** start of DATA SHOWN **

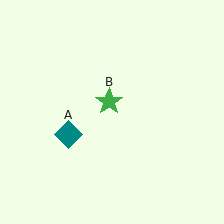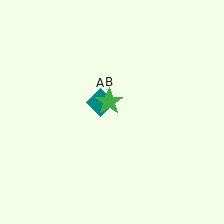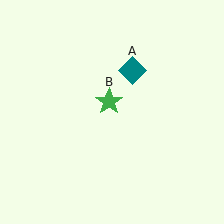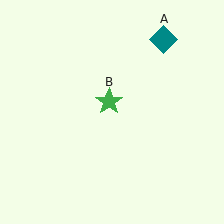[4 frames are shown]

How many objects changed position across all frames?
1 object changed position: teal diamond (object A).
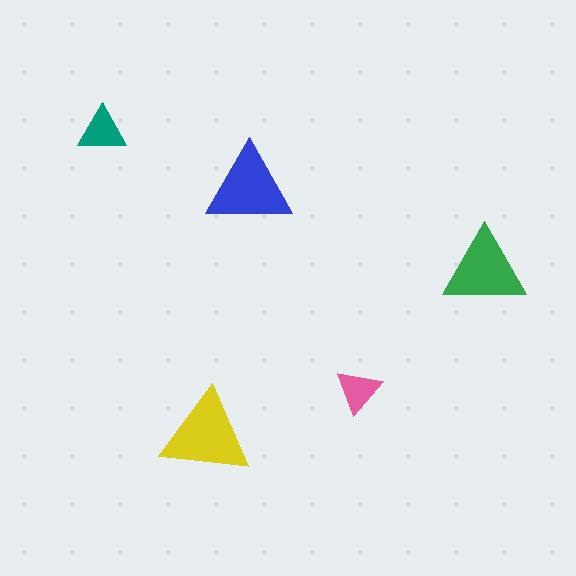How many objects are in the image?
There are 5 objects in the image.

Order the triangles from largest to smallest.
the yellow one, the blue one, the green one, the teal one, the pink one.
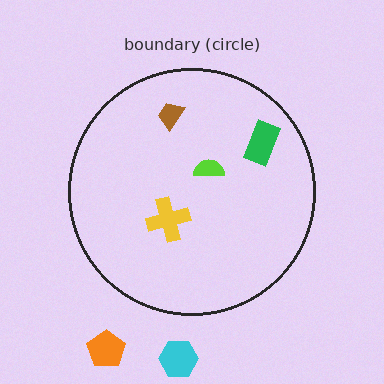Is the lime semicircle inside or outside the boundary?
Inside.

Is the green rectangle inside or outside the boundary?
Inside.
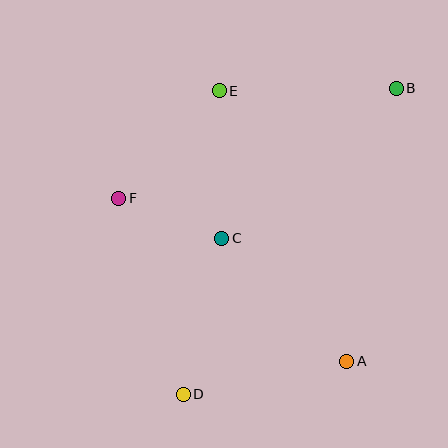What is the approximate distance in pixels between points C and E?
The distance between C and E is approximately 148 pixels.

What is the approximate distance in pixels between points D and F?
The distance between D and F is approximately 207 pixels.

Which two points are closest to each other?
Points C and F are closest to each other.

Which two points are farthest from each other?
Points B and D are farthest from each other.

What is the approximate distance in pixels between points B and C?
The distance between B and C is approximately 230 pixels.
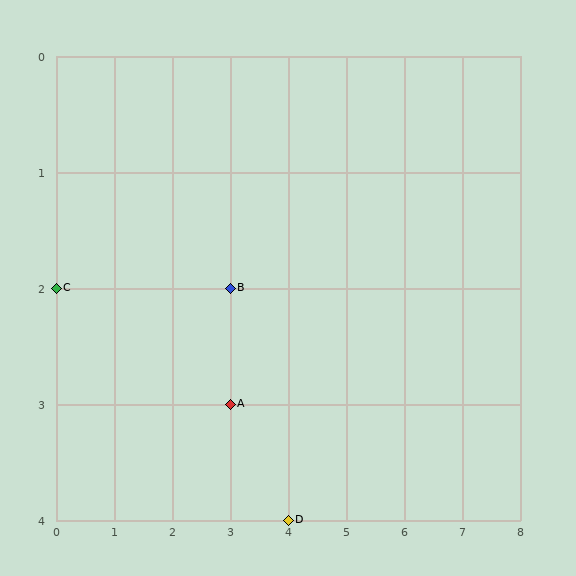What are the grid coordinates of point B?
Point B is at grid coordinates (3, 2).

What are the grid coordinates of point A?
Point A is at grid coordinates (3, 3).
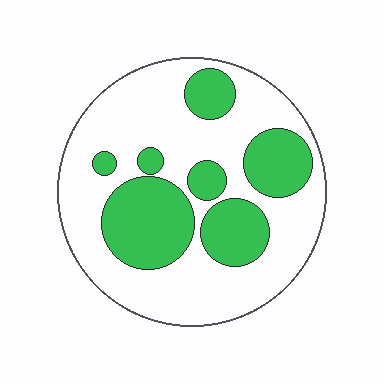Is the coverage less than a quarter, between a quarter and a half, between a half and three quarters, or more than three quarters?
Between a quarter and a half.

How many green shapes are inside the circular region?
7.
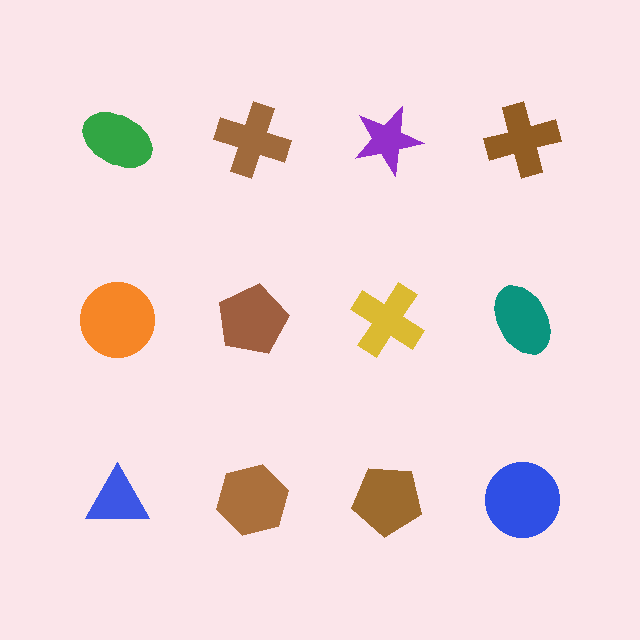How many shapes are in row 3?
4 shapes.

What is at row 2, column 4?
A teal ellipse.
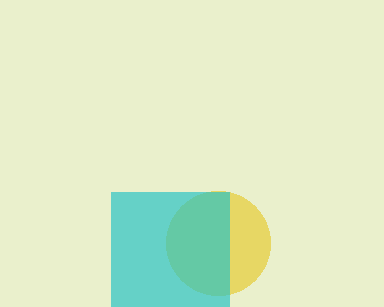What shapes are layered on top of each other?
The layered shapes are: a yellow circle, a cyan square.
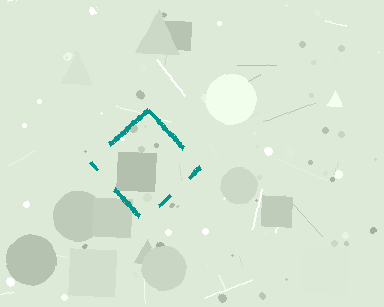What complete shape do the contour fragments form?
The contour fragments form a diamond.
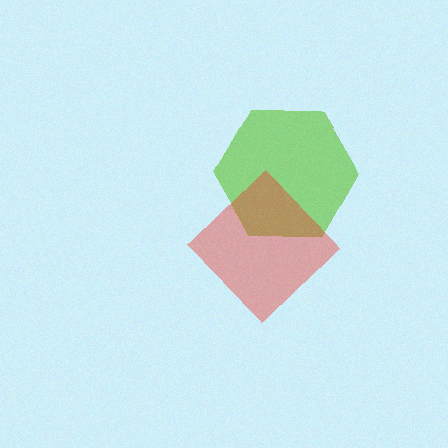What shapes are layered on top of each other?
The layered shapes are: a lime hexagon, a red diamond.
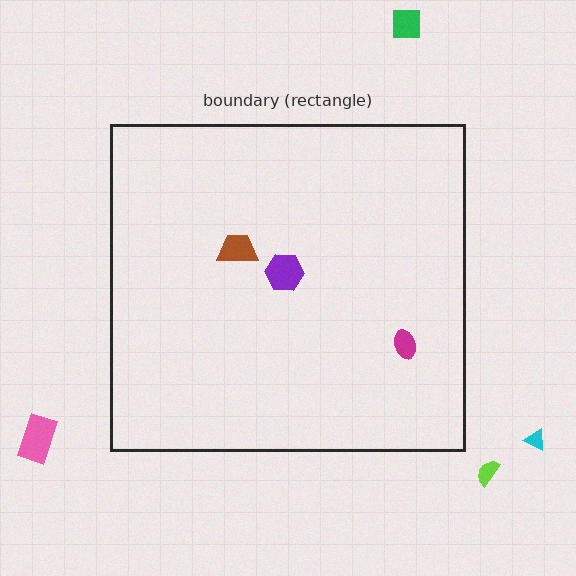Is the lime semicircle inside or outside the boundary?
Outside.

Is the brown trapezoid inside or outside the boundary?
Inside.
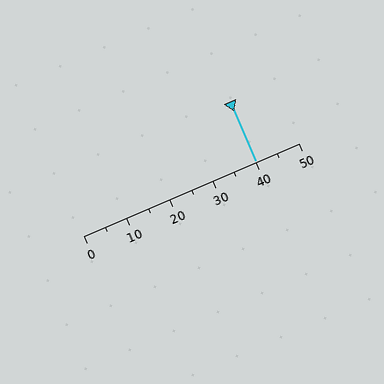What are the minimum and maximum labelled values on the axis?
The axis runs from 0 to 50.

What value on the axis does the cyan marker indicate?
The marker indicates approximately 40.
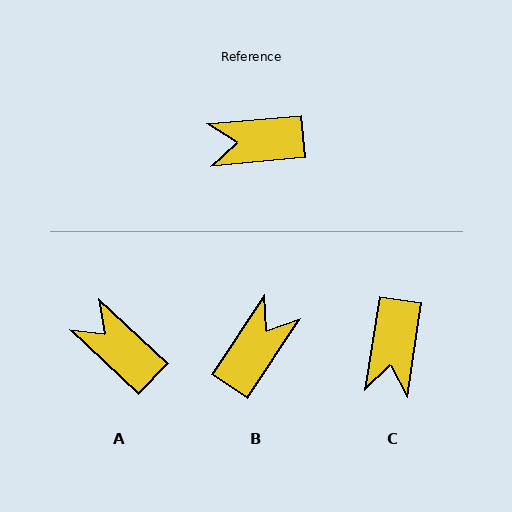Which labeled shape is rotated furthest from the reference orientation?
B, about 128 degrees away.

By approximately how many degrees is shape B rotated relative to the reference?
Approximately 128 degrees clockwise.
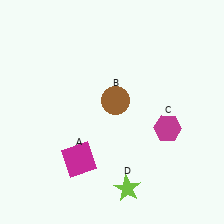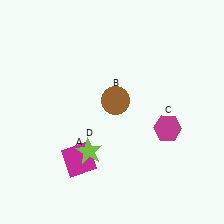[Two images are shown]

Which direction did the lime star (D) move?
The lime star (D) moved up and to the left.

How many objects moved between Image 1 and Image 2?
1 object moved between the two images.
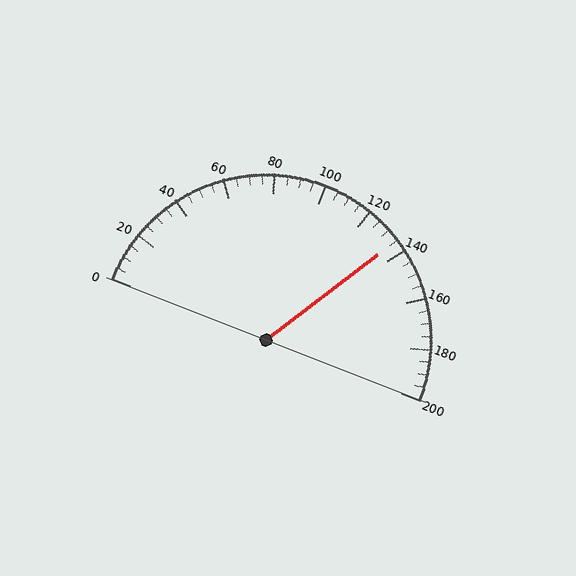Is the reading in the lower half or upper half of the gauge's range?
The reading is in the upper half of the range (0 to 200).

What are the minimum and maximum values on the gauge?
The gauge ranges from 0 to 200.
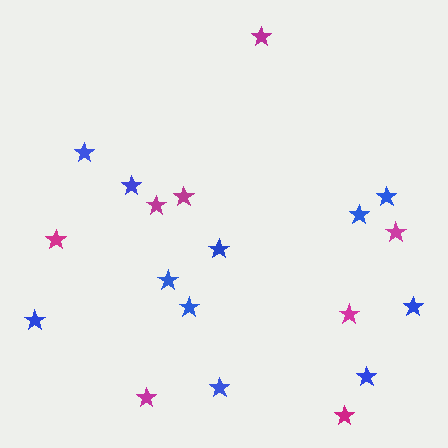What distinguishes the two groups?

** end of DATA SHOWN **

Your copy should match the entries exactly, minus the pictures.

[4 frames are shown]

How many objects changed position across all frames?
1 object changed position: teal diamond (object A).
How many objects are in the image?
There are 5 objects in the image.

Order the triangles from largest to smallest.
the yellow one, the blue one, the green one, the teal one, the pink one.
Is the lime semicircle inside or outside the boundary?
Inside.

Is the green rectangle inside or outside the boundary?
Inside.
What is the approximate distance in pixels between points C and E?
The distance between C and E is approximately 148 pixels.

What is the approximate distance in pixels between points D and F?
The distance between D and F is approximately 207 pixels.

Which two points are closest to each other?
Points C and F are closest to each other.

Which two points are farthest from each other?
Points B and D are farthest from each other.

What is the approximate distance in pixels between points B and C?
The distance between B and C is approximately 230 pixels.
What are the grid coordinates of point B?
Point B is at grid coordinates (3, 2).

What are the grid coordinates of point A?
Point A is at grid coordinates (3, 3).
Is the coverage less than a quarter, between a quarter and a half, between a half and three quarters, or more than three quarters?
Between a quarter and a half.

How many green shapes are inside the circular region?
7.
How many shapes are in row 3?
4 shapes.

What is at row 2, column 4?
A teal ellipse.
What shapes are layered on top of each other?
The layered shapes are: a yellow circle, a cyan square.
What complete shape do the contour fragments form?
The contour fragments form a diamond.
What shapes are layered on top of each other?
The layered shapes are: a lime hexagon, a red diamond.
Is the lime semicircle inside or outside the boundary?
Outside.

Is the brown trapezoid inside or outside the boundary?
Inside.
What are the minimum and maximum labelled values on the axis?
The axis runs from 0 to 50.

What value on the axis does the cyan marker indicate?
The marker indicates approximately 40.
Which labeled shape is rotated furthest from the reference orientation?
B, about 128 degrees away.

By approximately how many degrees is shape B rotated relative to the reference?
Approximately 128 degrees clockwise.
[Two images are shown]

Which direction did the lime star (D) move?
The lime star (D) moved up and to the left.

How many objects moved between Image 1 and Image 2?
1 object moved between the two images.
Is the reading in the lower half or upper half of the gauge's range?
The reading is in the upper half of the range (0 to 200).

What are the minimum and maximum values on the gauge?
The gauge ranges from 0 to 200.
What distinguishes the two groups?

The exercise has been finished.